◆ **MATERIAL SHOWN**:
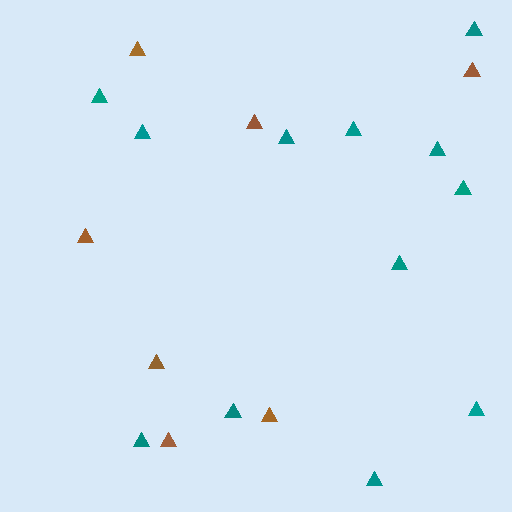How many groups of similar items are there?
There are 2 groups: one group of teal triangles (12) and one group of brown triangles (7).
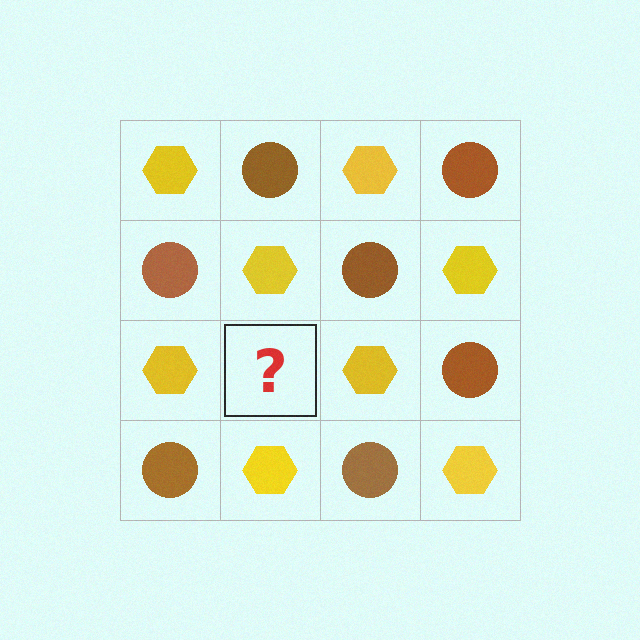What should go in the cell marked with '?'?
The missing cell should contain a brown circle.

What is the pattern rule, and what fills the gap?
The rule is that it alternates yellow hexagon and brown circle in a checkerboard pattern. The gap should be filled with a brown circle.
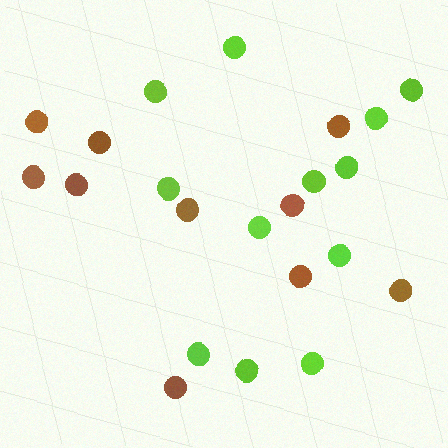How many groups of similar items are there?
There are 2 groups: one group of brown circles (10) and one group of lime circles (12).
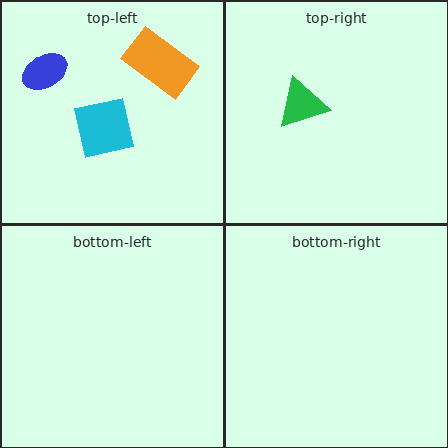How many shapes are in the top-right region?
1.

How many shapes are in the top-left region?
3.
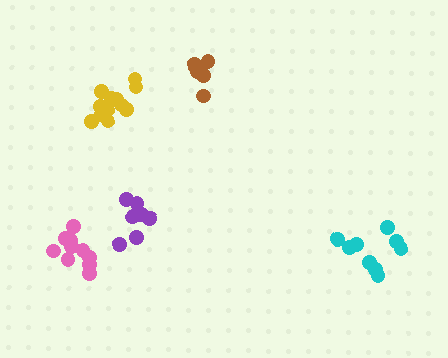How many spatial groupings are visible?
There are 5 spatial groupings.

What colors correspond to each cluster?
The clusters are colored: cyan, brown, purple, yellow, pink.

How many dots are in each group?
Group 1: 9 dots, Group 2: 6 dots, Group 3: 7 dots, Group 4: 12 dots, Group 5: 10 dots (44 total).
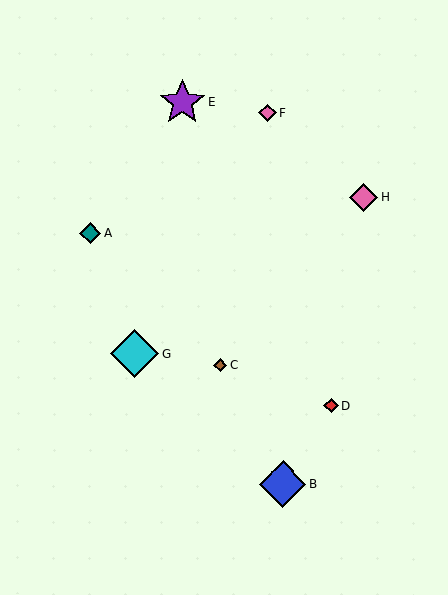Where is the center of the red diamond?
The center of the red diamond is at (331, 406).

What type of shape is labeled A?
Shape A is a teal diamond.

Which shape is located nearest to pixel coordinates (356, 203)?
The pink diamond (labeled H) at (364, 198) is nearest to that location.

◆ **AIM**: Each entry should be repeated exactly as it appears; the pictures stay out.

◆ **ANSWER TO THIS EXERCISE**:
How many groups of similar items are there?
There are 2 groups: one group of teal triangles (12) and one group of brown triangles (7).
What should go in the cell marked with '?'?
The missing cell should contain a brown circle.

What is the pattern rule, and what fills the gap?
The rule is that it alternates yellow hexagon and brown circle in a checkerboard pattern. The gap should be filled with a brown circle.
How many groups of similar items are there?
There are 2 groups: one group of brown circles (10) and one group of lime circles (12).
How many shapes are in the top-right region?
1.

How many shapes are in the top-left region?
3.
How many spatial groupings are visible?
There are 5 spatial groupings.

What colors correspond to each cluster?
The clusters are colored: cyan, brown, purple, yellow, pink.

How many dots are in each group?
Group 1: 9 dots, Group 2: 6 dots, Group 3: 7 dots, Group 4: 12 dots, Group 5: 10 dots (44 total).
Where is the center of the red diamond?
The center of the red diamond is at (331, 406).

What type of shape is labeled A?
Shape A is a teal diamond.

Which shape is located nearest to pixel coordinates (356, 203)?
The pink diamond (labeled H) at (364, 198) is nearest to that location.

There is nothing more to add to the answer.